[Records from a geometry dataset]
-----

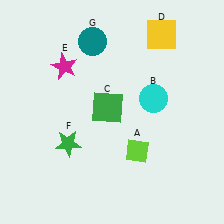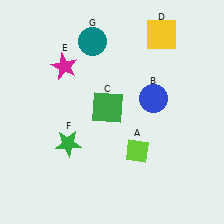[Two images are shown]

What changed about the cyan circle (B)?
In Image 1, B is cyan. In Image 2, it changed to blue.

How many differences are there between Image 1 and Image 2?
There is 1 difference between the two images.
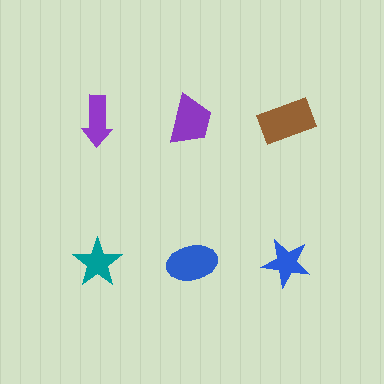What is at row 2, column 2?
A blue ellipse.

-----

EXERCISE =
When pictures appear among the entries, skip them and copy all remaining text precisely.

FINAL ANSWER =
[Two images are shown]

What changed about the cyan circle (B)?
In Image 1, B is cyan. In Image 2, it changed to blue.

How many differences are there between Image 1 and Image 2?
There is 1 difference between the two images.
What is at row 2, column 2?
A blue ellipse.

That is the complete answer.